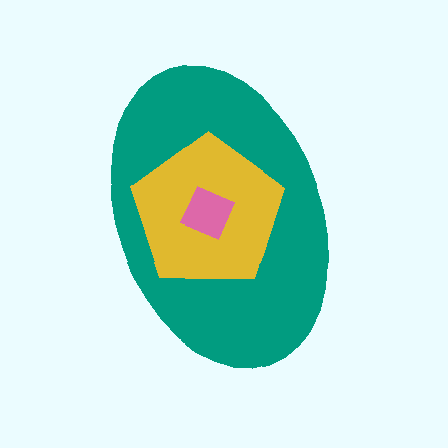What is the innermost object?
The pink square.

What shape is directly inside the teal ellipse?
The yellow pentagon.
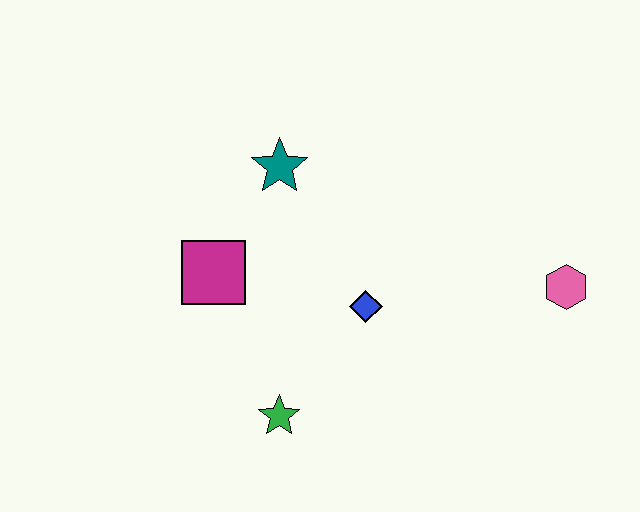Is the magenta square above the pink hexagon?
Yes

——

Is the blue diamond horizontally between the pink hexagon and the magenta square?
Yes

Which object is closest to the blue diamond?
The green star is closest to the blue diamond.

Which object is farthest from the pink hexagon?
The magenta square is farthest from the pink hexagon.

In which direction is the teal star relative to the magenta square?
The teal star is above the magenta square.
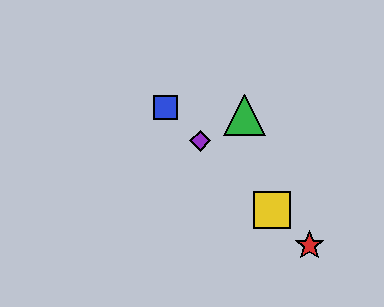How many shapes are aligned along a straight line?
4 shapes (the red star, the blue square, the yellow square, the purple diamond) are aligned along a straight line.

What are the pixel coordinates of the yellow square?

——

#### Exercise requirements
From the listing above, restate verbatim the lines running from the one with "In which direction" through the one with "What are the", inclusive, but not the pictures.

#### Answer for the task
In which direction is the teal star relative to the magenta square?
The teal star is above the magenta square.
How many shapes are aligned along a straight line?
4 shapes (the red star, the blue square, the yellow square, the purple diamond) are aligned along a straight line.

What are the pixel coordinates of the yellow square?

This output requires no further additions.